=== WORK REQUIRED ===
Only the lines from the one containing "[Two images are shown]" through the one containing "How many objects" belong in the answer; copy them exactly and leave out pictures.

=== STORED ROWS ===
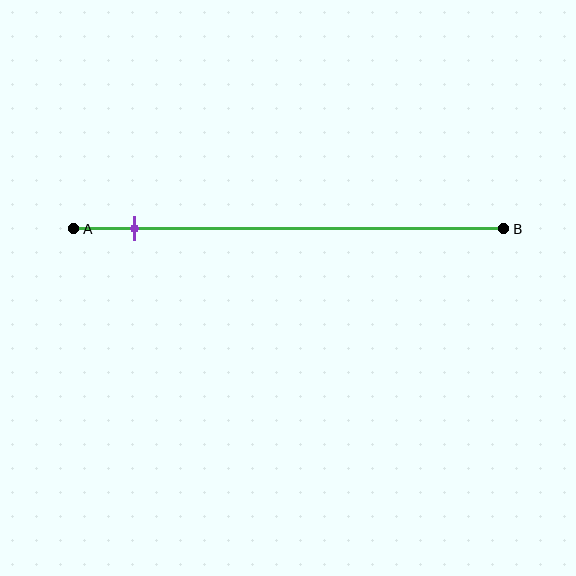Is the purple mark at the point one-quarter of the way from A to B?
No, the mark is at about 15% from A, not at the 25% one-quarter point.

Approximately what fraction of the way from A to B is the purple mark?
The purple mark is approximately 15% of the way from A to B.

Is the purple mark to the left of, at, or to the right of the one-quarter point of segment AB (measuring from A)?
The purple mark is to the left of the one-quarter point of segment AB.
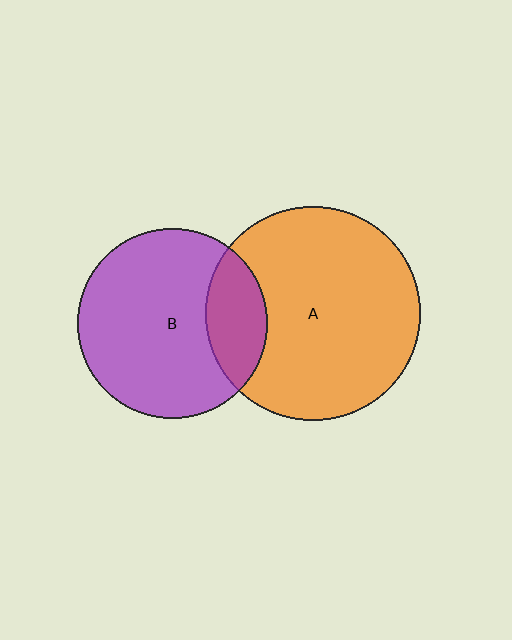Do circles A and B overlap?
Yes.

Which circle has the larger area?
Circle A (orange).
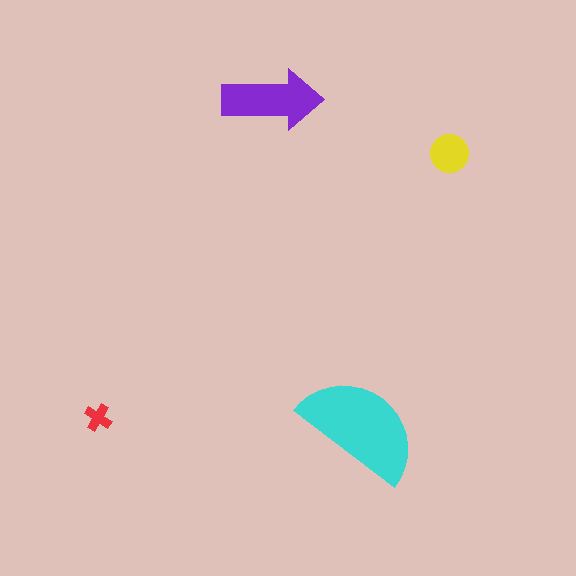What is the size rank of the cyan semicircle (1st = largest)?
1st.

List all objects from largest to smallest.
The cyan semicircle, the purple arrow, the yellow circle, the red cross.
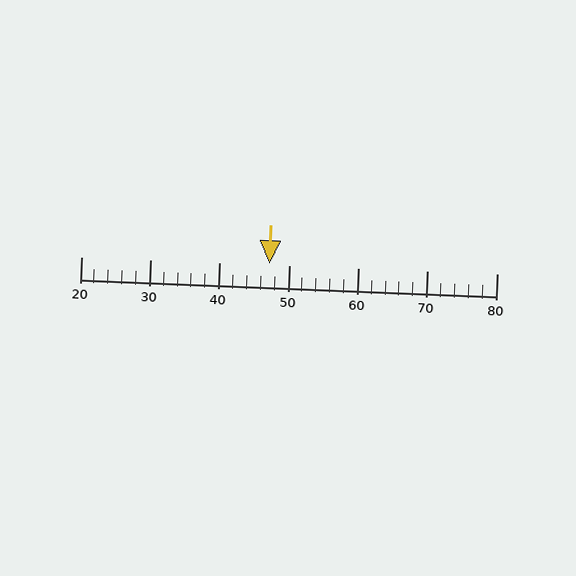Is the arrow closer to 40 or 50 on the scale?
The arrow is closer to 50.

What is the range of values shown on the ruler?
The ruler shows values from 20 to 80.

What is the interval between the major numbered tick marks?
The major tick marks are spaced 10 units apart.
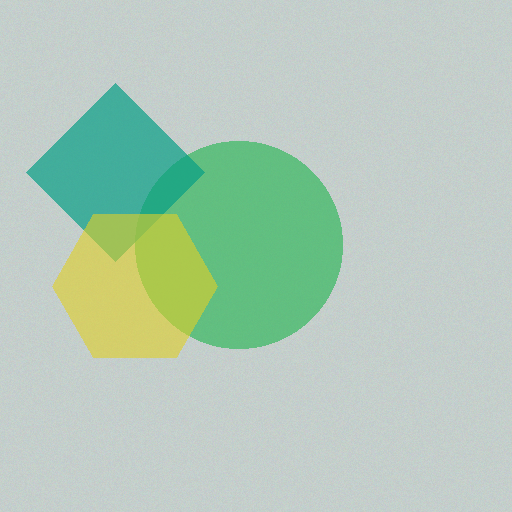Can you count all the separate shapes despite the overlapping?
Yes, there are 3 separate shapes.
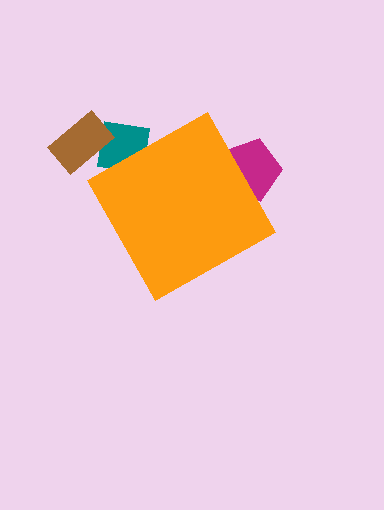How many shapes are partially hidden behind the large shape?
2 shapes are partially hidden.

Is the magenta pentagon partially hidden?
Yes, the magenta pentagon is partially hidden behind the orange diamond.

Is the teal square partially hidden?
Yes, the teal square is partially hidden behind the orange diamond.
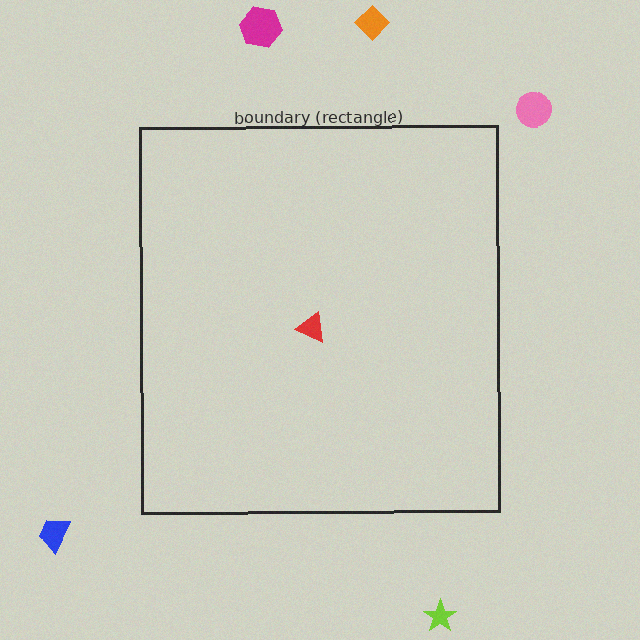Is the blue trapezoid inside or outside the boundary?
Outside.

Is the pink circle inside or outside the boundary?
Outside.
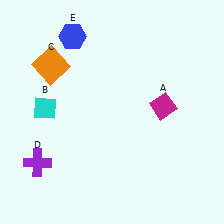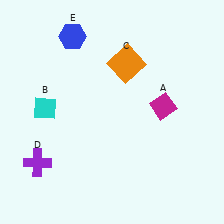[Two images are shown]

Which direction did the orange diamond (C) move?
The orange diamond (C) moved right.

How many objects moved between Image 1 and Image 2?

...

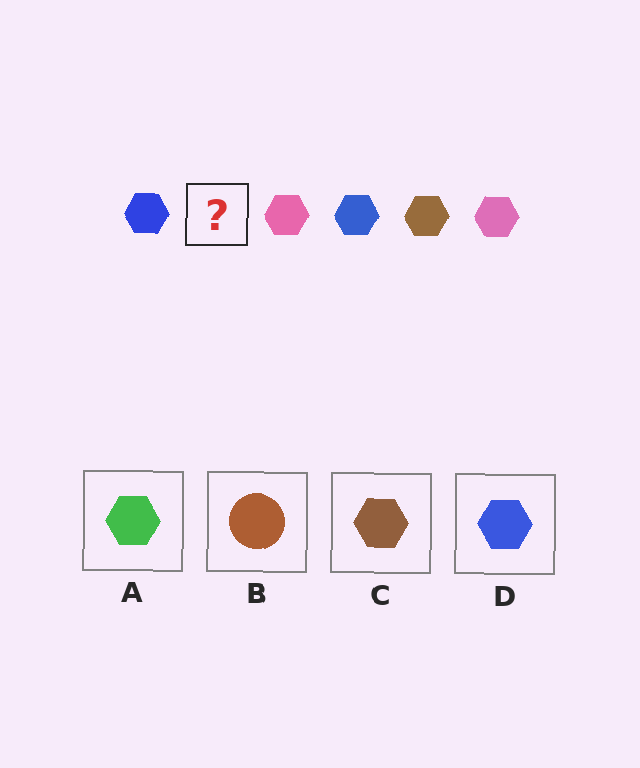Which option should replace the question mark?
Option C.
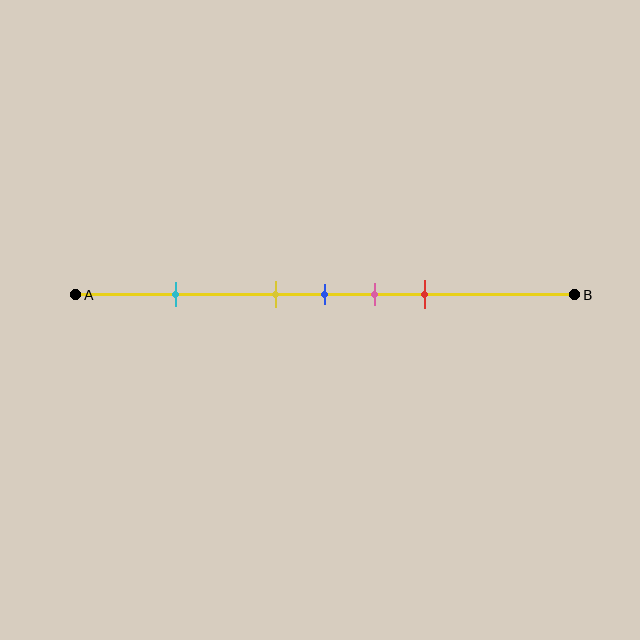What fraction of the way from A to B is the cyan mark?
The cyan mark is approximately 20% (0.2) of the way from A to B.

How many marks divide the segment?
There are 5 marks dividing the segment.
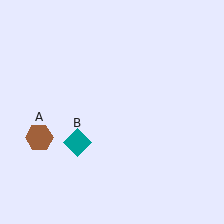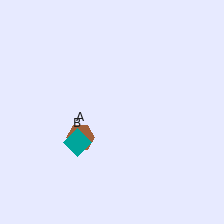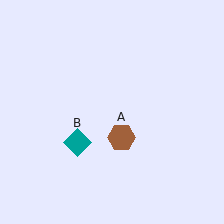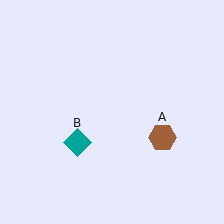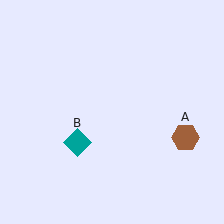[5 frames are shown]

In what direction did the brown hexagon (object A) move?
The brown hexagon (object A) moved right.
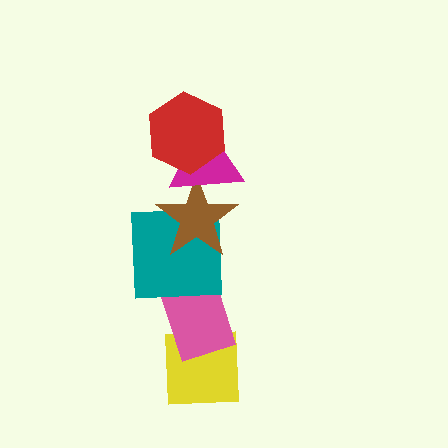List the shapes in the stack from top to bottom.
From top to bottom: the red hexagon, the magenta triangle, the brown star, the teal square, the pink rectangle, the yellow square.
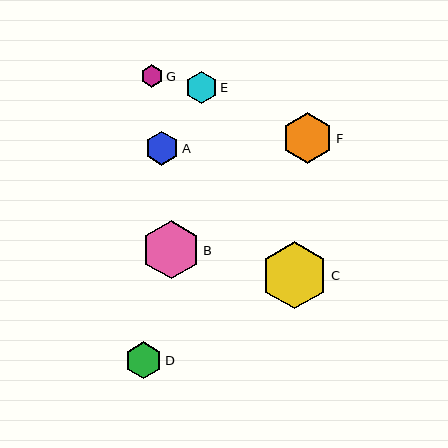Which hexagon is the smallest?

=== WORKED SOLUTION ===
[Two images are shown]

Which direction did the orange diamond (C) move?
The orange diamond (C) moved right.

How many objects moved between Image 1 and Image 2?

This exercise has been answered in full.